### Problem details
Your task is to transcribe, word for word, the line containing "[3 frames are shown]" and all lines that follow it to the end of the entries. Leave out the pictures.

### Material for the task
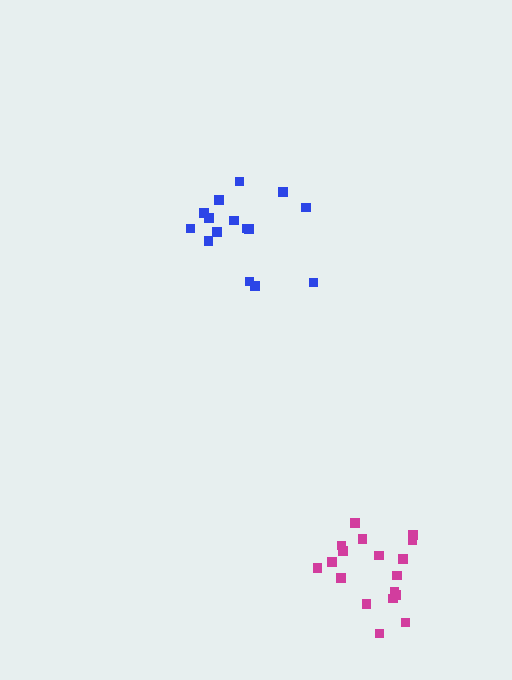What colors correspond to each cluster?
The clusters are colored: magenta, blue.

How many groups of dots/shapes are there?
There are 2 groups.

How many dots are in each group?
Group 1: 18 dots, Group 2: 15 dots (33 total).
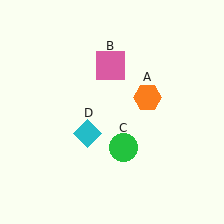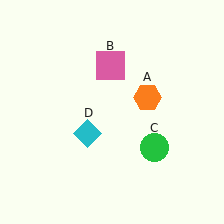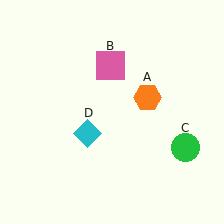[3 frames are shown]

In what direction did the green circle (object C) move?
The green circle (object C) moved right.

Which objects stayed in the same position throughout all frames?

### Output below
[3 frames are shown]

In what direction did the green circle (object C) move?
The green circle (object C) moved right.

Which objects stayed in the same position throughout all frames?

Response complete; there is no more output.